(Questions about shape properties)
start

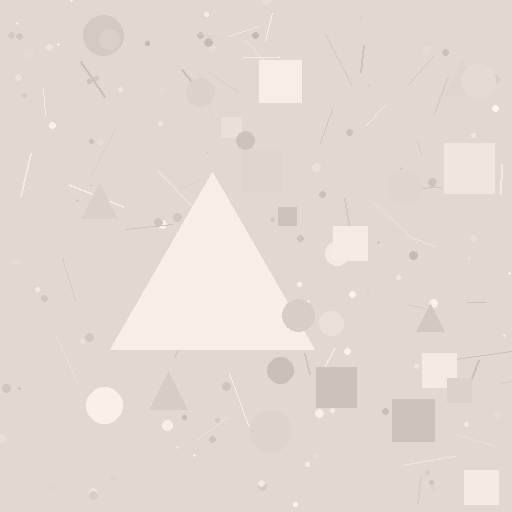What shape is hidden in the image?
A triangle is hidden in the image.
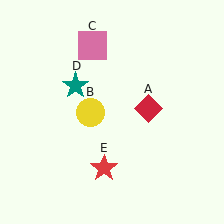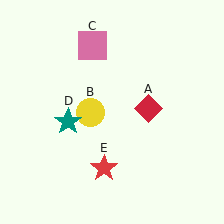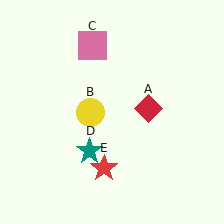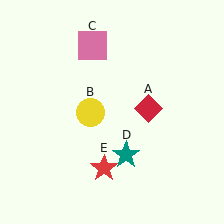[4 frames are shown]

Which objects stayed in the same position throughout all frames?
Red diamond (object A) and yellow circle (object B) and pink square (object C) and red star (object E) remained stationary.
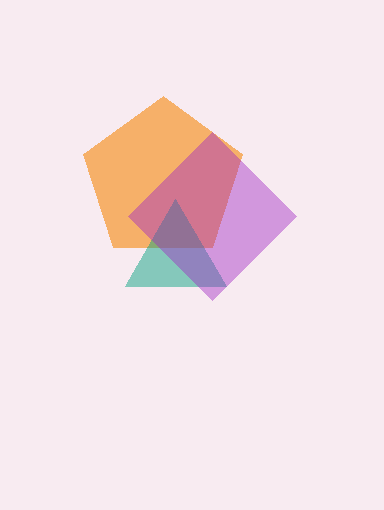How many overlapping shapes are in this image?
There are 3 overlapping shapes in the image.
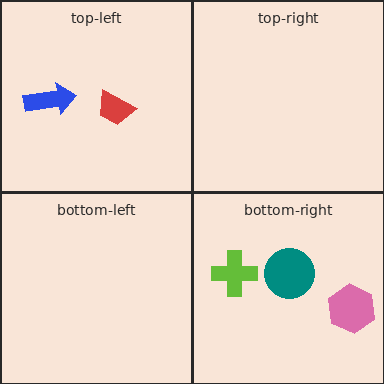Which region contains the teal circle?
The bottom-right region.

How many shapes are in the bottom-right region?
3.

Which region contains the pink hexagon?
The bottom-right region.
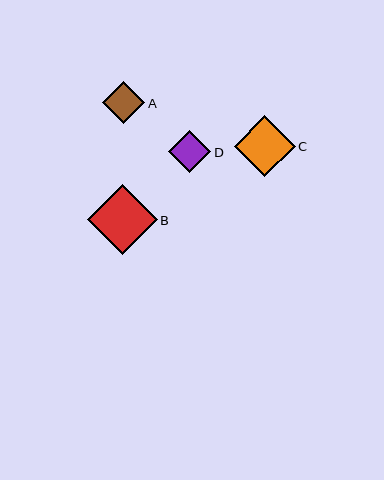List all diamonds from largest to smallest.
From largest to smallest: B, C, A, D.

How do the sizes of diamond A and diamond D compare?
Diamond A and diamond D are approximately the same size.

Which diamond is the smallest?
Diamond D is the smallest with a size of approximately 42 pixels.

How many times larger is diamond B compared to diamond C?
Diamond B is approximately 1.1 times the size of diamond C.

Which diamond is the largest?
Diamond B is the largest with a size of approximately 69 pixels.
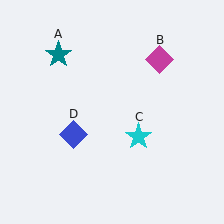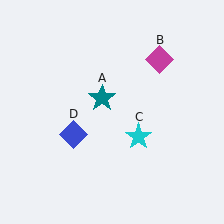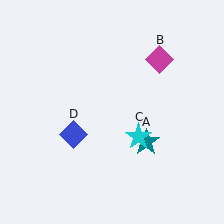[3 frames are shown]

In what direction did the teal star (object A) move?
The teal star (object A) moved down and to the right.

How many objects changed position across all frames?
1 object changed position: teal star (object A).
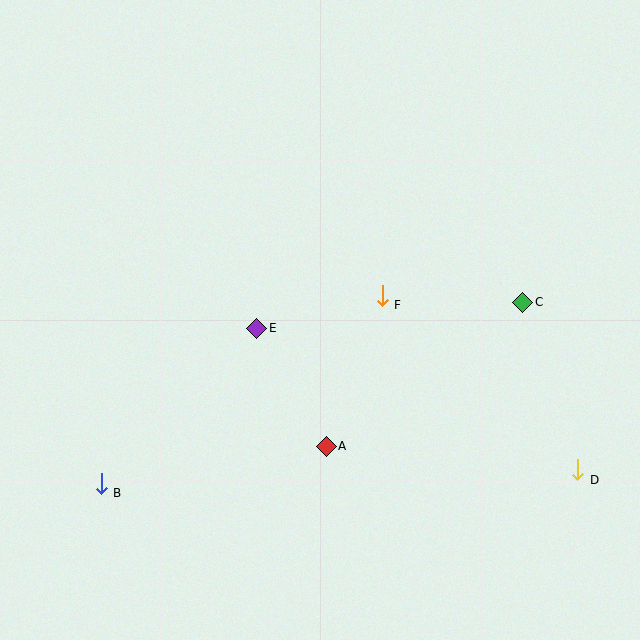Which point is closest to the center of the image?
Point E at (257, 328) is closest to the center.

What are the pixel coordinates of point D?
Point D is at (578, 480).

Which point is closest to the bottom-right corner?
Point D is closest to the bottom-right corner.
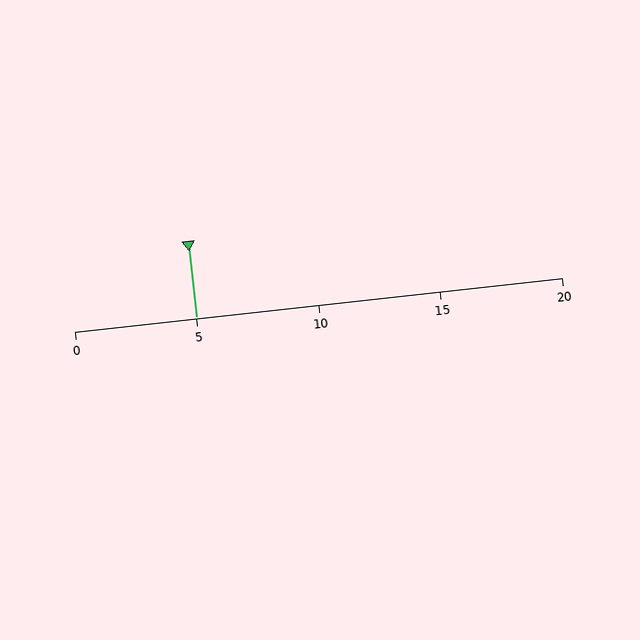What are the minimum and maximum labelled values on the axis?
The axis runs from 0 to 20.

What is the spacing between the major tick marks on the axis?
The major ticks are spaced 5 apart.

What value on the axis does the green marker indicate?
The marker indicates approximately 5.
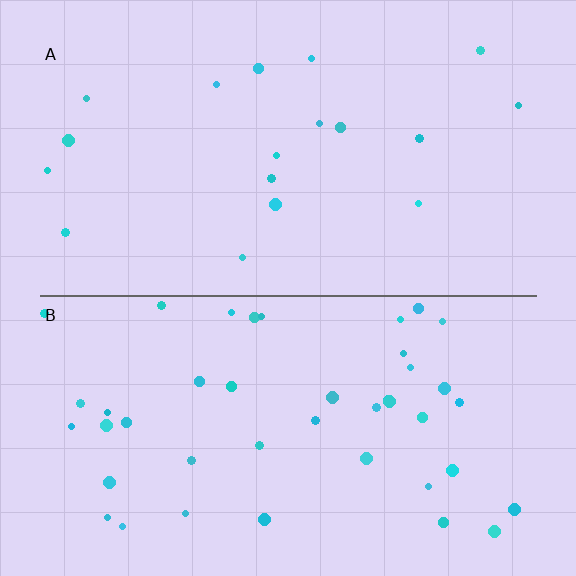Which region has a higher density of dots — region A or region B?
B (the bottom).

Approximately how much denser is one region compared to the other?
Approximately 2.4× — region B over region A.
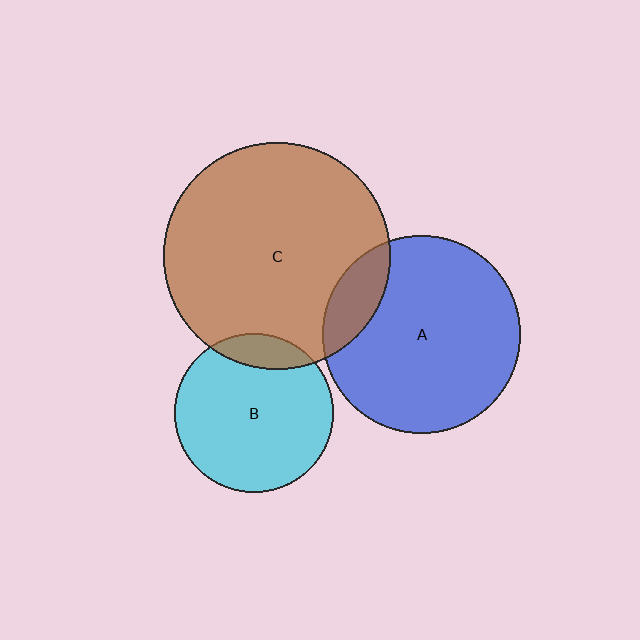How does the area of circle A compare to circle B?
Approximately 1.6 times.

end

-- PROBLEM STATEMENT --
Reproduce every entry word for word, but skip any pictures.

-- SOLVED EXERCISE --
What shape is hidden in the image?
A triangle is hidden in the image.
[4 frames are shown]

Which objects stayed in the same position throughout all frames?
Red diamond (object A) and yellow circle (object B) and pink square (object C) and red star (object E) remained stationary.
How many overlapping shapes are in this image?
There are 3 overlapping shapes in the image.
Which region contains the teal circle?
The bottom-right region.

How many shapes are in the bottom-right region?
3.

Which region contains the pink hexagon?
The bottom-right region.
List all diamonds from largest to smallest.
From largest to smallest: B, C, A, D.

How do the sizes of diamond A and diamond D compare?
Diamond A and diamond D are approximately the same size.

Which diamond is the smallest?
Diamond D is the smallest with a size of approximately 42 pixels.

How many times larger is diamond B compared to diamond C?
Diamond B is approximately 1.1 times the size of diamond C.

Which diamond is the largest?
Diamond B is the largest with a size of approximately 69 pixels.
[3 frames are shown]

In what direction did the teal star (object A) move?
The teal star (object A) moved down and to the right.

How many objects changed position across all frames?
1 object changed position: teal star (object A).
Which point is closest to the center of the image?
Point E at (257, 328) is closest to the center.

What are the pixel coordinates of point D?
Point D is at (578, 480).

Which point is closest to the bottom-right corner?
Point D is closest to the bottom-right corner.
What are the minimum and maximum labelled values on the axis?
The axis runs from 0 to 20.

What is the spacing between the major tick marks on the axis?
The major ticks are spaced 5 apart.

What value on the axis does the green marker indicate?
The marker indicates approximately 5.
Which region has a higher density of dots — region A or region B?
B (the bottom).

Approximately how much denser is one region compared to the other?
Approximately 2.4× — region B over region A.
How does the area of circle A compare to circle B?
Approximately 1.6 times.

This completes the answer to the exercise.